- Lines of data -

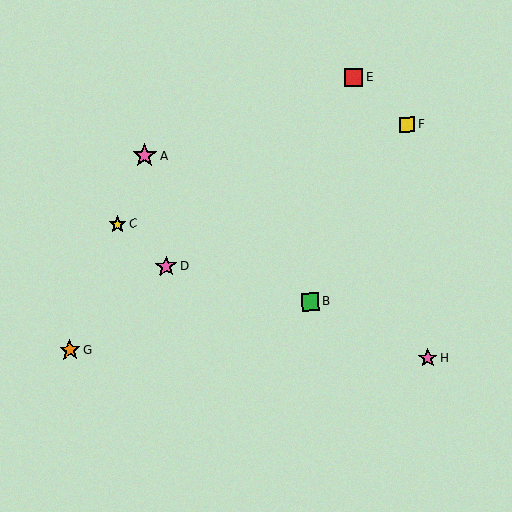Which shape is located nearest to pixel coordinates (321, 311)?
The green square (labeled B) at (310, 302) is nearest to that location.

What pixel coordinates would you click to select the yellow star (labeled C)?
Click at (117, 224) to select the yellow star C.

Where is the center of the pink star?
The center of the pink star is at (166, 266).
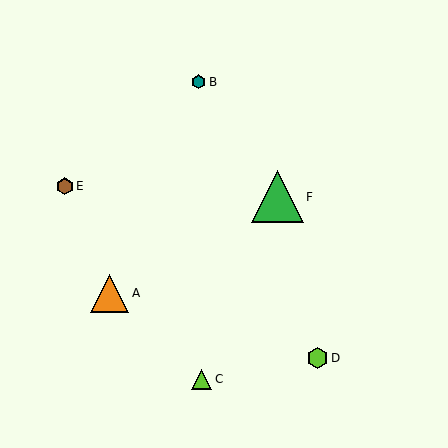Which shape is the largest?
The green triangle (labeled F) is the largest.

- EXERCISE AIM -
Copy the material above in full and exactly, skipping pictures.

- RESPONSE FOR THIS EXERCISE -
Which shape is located nearest to pixel coordinates (321, 311)?
The green square (labeled B) at (310, 302) is nearest to that location.

What pixel coordinates would you click to select the yellow star (labeled C)?
Click at (117, 224) to select the yellow star C.

Where is the center of the pink star?
The center of the pink star is at (166, 266).
Which shape is the largest?
The green triangle (labeled F) is the largest.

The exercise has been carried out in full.